• [Short task]:
Repeat every entry in the listing below, exactly.

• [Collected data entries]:
>>>>>
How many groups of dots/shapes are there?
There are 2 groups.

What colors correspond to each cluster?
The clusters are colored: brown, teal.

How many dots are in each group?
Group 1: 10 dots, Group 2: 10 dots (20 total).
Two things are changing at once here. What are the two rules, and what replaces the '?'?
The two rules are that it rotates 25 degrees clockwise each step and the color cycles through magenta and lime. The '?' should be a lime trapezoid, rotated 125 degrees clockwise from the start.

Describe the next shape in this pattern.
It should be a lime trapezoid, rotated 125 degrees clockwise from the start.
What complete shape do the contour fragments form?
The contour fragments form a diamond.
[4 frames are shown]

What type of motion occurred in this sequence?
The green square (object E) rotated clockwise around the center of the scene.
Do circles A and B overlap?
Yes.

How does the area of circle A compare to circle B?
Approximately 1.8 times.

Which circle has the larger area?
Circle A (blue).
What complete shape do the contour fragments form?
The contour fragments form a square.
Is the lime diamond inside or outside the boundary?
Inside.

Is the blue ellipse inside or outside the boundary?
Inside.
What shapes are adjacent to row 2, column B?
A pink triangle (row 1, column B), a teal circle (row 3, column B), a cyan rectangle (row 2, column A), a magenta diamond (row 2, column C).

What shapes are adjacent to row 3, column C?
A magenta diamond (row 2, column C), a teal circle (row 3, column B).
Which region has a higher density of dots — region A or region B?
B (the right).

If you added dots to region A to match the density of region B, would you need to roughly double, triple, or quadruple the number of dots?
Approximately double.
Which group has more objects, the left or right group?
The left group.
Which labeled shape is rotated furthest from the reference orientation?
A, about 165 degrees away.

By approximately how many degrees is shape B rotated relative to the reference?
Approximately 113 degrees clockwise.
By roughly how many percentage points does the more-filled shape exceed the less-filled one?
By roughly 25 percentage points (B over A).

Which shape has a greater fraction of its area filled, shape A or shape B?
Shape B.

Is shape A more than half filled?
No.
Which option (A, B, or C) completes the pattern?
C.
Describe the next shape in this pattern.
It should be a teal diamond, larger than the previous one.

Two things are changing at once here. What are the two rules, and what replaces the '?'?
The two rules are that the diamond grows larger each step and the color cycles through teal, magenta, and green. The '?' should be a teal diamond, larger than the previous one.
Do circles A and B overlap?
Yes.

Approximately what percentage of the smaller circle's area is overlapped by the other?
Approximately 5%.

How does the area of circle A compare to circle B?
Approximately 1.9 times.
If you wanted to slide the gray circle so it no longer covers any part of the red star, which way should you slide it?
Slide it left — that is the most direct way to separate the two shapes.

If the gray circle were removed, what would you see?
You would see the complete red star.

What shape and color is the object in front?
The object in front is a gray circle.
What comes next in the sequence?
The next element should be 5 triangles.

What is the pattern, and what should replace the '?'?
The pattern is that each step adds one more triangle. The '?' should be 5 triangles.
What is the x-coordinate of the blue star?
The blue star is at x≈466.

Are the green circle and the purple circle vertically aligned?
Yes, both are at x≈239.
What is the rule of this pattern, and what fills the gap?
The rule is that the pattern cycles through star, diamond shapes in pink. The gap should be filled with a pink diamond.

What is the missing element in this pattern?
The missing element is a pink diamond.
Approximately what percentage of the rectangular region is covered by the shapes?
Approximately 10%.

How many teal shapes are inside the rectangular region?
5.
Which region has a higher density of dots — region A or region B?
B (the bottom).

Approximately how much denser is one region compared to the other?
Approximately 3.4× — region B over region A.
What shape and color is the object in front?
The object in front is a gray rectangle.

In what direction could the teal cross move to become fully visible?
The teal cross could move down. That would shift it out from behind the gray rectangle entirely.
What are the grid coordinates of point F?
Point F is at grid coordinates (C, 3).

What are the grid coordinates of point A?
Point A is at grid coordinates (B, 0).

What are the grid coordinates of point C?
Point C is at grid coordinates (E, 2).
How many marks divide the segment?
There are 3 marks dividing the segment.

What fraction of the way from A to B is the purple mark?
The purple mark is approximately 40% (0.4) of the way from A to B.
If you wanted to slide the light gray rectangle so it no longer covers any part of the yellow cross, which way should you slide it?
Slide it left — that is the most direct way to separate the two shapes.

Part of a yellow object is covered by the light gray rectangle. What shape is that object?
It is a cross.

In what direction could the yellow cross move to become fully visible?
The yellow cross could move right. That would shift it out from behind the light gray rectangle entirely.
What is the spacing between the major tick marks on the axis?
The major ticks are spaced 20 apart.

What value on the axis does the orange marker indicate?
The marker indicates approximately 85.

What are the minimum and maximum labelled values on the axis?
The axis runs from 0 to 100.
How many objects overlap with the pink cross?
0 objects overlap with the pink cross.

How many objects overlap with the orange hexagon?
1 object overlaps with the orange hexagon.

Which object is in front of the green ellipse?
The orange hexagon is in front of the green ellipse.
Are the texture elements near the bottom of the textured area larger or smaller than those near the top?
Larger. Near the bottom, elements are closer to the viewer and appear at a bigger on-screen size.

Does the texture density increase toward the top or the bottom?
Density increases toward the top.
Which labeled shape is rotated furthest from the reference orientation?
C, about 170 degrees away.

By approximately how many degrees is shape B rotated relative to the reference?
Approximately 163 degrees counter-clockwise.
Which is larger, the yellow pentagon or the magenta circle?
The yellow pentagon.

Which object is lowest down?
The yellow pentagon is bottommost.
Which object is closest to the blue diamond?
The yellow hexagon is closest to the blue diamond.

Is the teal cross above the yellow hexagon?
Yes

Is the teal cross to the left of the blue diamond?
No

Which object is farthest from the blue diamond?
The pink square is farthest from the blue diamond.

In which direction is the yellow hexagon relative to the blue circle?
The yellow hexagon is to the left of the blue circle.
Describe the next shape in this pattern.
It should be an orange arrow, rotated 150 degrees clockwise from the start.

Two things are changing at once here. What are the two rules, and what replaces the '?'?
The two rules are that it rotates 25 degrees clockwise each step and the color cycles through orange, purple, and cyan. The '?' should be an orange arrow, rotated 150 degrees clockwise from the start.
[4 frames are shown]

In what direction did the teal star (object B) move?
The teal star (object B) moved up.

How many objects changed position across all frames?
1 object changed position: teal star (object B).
<<<<<
• [Response]:
How many groups of dots/shapes are there?
There are 2 groups.

What colors correspond to each cluster?
The clusters are colored: brown, teal.

How many dots are in each group?
Group 1: 10 dots, Group 2: 10 dots (20 total).
Two things are changing at once here. What are the two rules, and what replaces the '?'?
The two rules are that it rotates 25 degrees clockwise each step and the color cycles through magenta and lime. The '?' should be a lime trapezoid, rotated 125 degrees clockwise from the start.

Describe the next shape in this pattern.
It should be a lime trapezoid, rotated 125 degrees clockwise from the start.
What complete shape do the contour fragments form?
The contour fragments form a diamond.
[4 frames are shown]

What type of motion occurred in this sequence?
The green square (object E) rotated clockwise around the center of the scene.
Do circles A and B overlap?
Yes.

How does the area of circle A compare to circle B?
Approximately 1.8 times.

Which circle has the larger area?
Circle A (blue).
What complete shape do the contour fragments form?
The contour fragments form a square.
Is the lime diamond inside or outside the boundary?
Inside.

Is the blue ellipse inside or outside the boundary?
Inside.
What shapes are adjacent to row 2, column B?
A pink triangle (row 1, column B), a teal circle (row 3, column B), a cyan rectangle (row 2, column A), a magenta diamond (row 2, column C).

What shapes are adjacent to row 3, column C?
A magenta diamond (row 2, column C), a teal circle (row 3, column B).
Which region has a higher density of dots — region A or region B?
B (the right).

If you added dots to region A to match the density of region B, would you need to roughly double, triple, or quadruple the number of dots?
Approximately double.
Which group has more objects, the left or right group?
The left group.
Which labeled shape is rotated furthest from the reference orientation?
A, about 165 degrees away.

By approximately how many degrees is shape B rotated relative to the reference?
Approximately 113 degrees clockwise.
By roughly how many percentage points does the more-filled shape exceed the less-filled one?
By roughly 25 percentage points (B over A).

Which shape has a greater fraction of its area filled, shape A or shape B?
Shape B.

Is shape A more than half filled?
No.
Which option (A, B, or C) completes the pattern?
C.
Describe the next shape in this pattern.
It should be a teal diamond, larger than the previous one.

Two things are changing at once here. What are the two rules, and what replaces the '?'?
The two rules are that the diamond grows larger each step and the color cycles through teal, magenta, and green. The '?' should be a teal diamond, larger than the previous one.
Do circles A and B overlap?
Yes.

Approximately what percentage of the smaller circle's area is overlapped by the other?
Approximately 5%.

How does the area of circle A compare to circle B?
Approximately 1.9 times.
If you wanted to slide the gray circle so it no longer covers any part of the red star, which way should you slide it?
Slide it left — that is the most direct way to separate the two shapes.

If the gray circle were removed, what would you see?
You would see the complete red star.

What shape and color is the object in front?
The object in front is a gray circle.
What comes next in the sequence?
The next element should be 5 triangles.

What is the pattern, and what should replace the '?'?
The pattern is that each step adds one more triangle. The '?' should be 5 triangles.
What is the x-coordinate of the blue star?
The blue star is at x≈466.

Are the green circle and the purple circle vertically aligned?
Yes, both are at x≈239.
What is the rule of this pattern, and what fills the gap?
The rule is that the pattern cycles through star, diamond shapes in pink. The gap should be filled with a pink diamond.

What is the missing element in this pattern?
The missing element is a pink diamond.
Approximately what percentage of the rectangular region is covered by the shapes?
Approximately 10%.

How many teal shapes are inside the rectangular region?
5.
Which region has a higher density of dots — region A or region B?
B (the bottom).

Approximately how much denser is one region compared to the other?
Approximately 3.4× — region B over region A.
What shape and color is the object in front?
The object in front is a gray rectangle.

In what direction could the teal cross move to become fully visible?
The teal cross could move down. That would shift it out from behind the gray rectangle entirely.
What are the grid coordinates of point F?
Point F is at grid coordinates (C, 3).

What are the grid coordinates of point A?
Point A is at grid coordinates (B, 0).

What are the grid coordinates of point C?
Point C is at grid coordinates (E, 2).
How many marks divide the segment?
There are 3 marks dividing the segment.

What fraction of the way from A to B is the purple mark?
The purple mark is approximately 40% (0.4) of the way from A to B.
If you wanted to slide the light gray rectangle so it no longer covers any part of the yellow cross, which way should you slide it?
Slide it left — that is the most direct way to separate the two shapes.

Part of a yellow object is covered by the light gray rectangle. What shape is that object?
It is a cross.

In what direction could the yellow cross move to become fully visible?
The yellow cross could move right. That would shift it out from behind the light gray rectangle entirely.
What is the spacing between the major tick marks on the axis?
The major ticks are spaced 20 apart.

What value on the axis does the orange marker indicate?
The marker indicates approximately 85.

What are the minimum and maximum labelled values on the axis?
The axis runs from 0 to 100.
How many objects overlap with the pink cross?
0 objects overlap with the pink cross.

How many objects overlap with the orange hexagon?
1 object overlaps with the orange hexagon.

Which object is in front of the green ellipse?
The orange hexagon is in front of the green ellipse.
Are the texture elements near the bottom of the textured area larger or smaller than those near the top?
Larger. Near the bottom, elements are closer to the viewer and appear at a bigger on-screen size.

Does the texture density increase toward the top or the bottom?
Density increases toward the top.
Which labeled shape is rotated furthest from the reference orientation?
C, about 170 degrees away.

By approximately how many degrees is shape B rotated relative to the reference?
Approximately 163 degrees counter-clockwise.
Which is larger, the yellow pentagon or the magenta circle?
The yellow pentagon.

Which object is lowest down?
The yellow pentagon is bottommost.
Which object is closest to the blue diamond?
The yellow hexagon is closest to the blue diamond.

Is the teal cross above the yellow hexagon?
Yes

Is the teal cross to the left of the blue diamond?
No

Which object is farthest from the blue diamond?
The pink square is farthest from the blue diamond.

In which direction is the yellow hexagon relative to the blue circle?
The yellow hexagon is to the left of the blue circle.
Describe the next shape in this pattern.
It should be an orange arrow, rotated 150 degrees clockwise from the start.

Two things are changing at once here. What are the two rules, and what replaces the '?'?
The two rules are that it rotates 25 degrees clockwise each step and the color cycles through orange, purple, and cyan. The '?' should be an orange arrow, rotated 150 degrees clockwise from the start.
[4 frames are shown]

In what direction did the teal star (object B) move?
The teal star (object B) moved up.

How many objects changed position across all frames?
1 object changed position: teal star (object B).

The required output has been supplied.